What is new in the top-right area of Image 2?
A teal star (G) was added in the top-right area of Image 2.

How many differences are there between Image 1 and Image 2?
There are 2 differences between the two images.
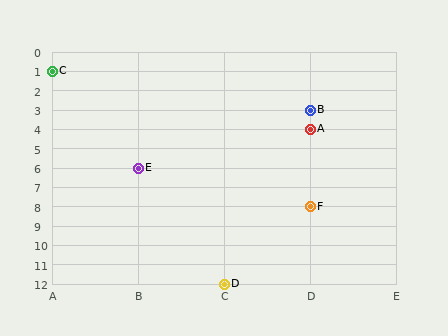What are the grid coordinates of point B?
Point B is at grid coordinates (D, 3).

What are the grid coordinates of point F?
Point F is at grid coordinates (D, 8).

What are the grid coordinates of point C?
Point C is at grid coordinates (A, 1).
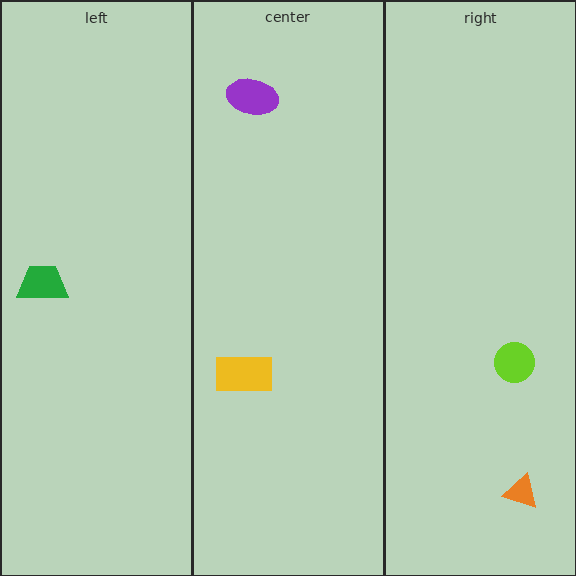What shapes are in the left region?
The green trapezoid.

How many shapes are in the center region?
2.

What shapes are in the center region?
The yellow rectangle, the purple ellipse.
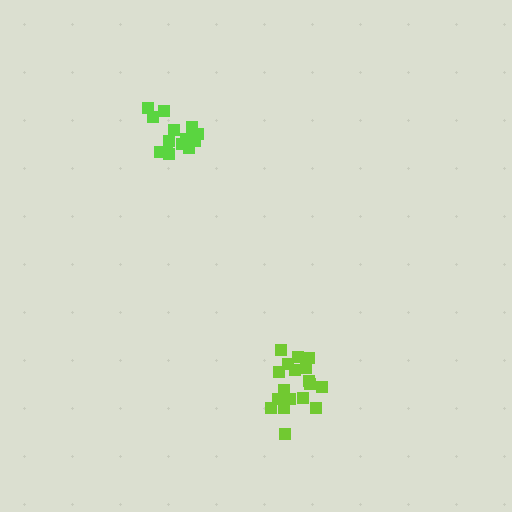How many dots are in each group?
Group 1: 18 dots, Group 2: 16 dots (34 total).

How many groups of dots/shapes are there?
There are 2 groups.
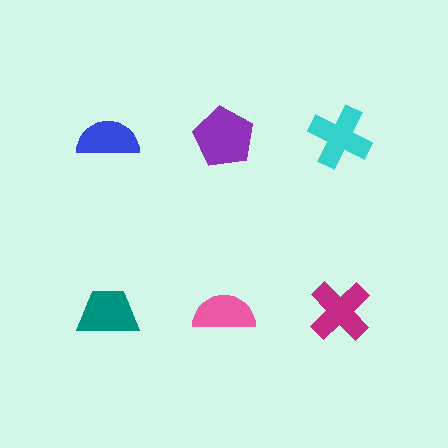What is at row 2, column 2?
A pink semicircle.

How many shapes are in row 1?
3 shapes.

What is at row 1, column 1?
A blue semicircle.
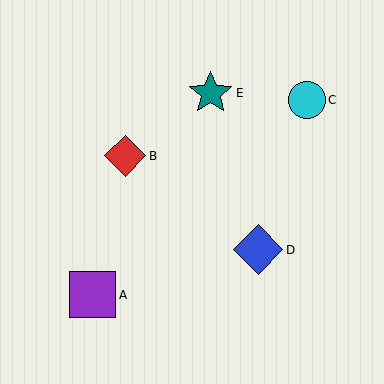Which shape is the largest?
The purple square (labeled A) is the largest.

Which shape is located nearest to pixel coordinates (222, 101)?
The teal star (labeled E) at (211, 93) is nearest to that location.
----
> Aim of the task: Leave the pictures out, and print every line of the listing exactly as written.

> Complete response:
What is new in the top-right area of Image 2?
A teal star (G) was added in the top-right area of Image 2.

How many differences are there between Image 1 and Image 2?
There are 2 differences between the two images.
What are the grid coordinates of point B?
Point B is at grid coordinates (D, 3).

What are the grid coordinates of point F?
Point F is at grid coordinates (D, 8).

What are the grid coordinates of point C?
Point C is at grid coordinates (A, 1).
What shapes are in the left region?
The green trapezoid.

How many shapes are in the center region?
2.

What shapes are in the center region?
The yellow rectangle, the purple ellipse.
How many dots are in each group?
Group 1: 18 dots, Group 2: 16 dots (34 total).

How many groups of dots/shapes are there?
There are 2 groups.
What is at row 2, column 2?
A pink semicircle.

How many shapes are in row 1?
3 shapes.

What is at row 1, column 1?
A blue semicircle.
Which shape is the largest?
The purple square (labeled A) is the largest.

Which shape is located nearest to pixel coordinates (222, 101)?
The teal star (labeled E) at (211, 93) is nearest to that location.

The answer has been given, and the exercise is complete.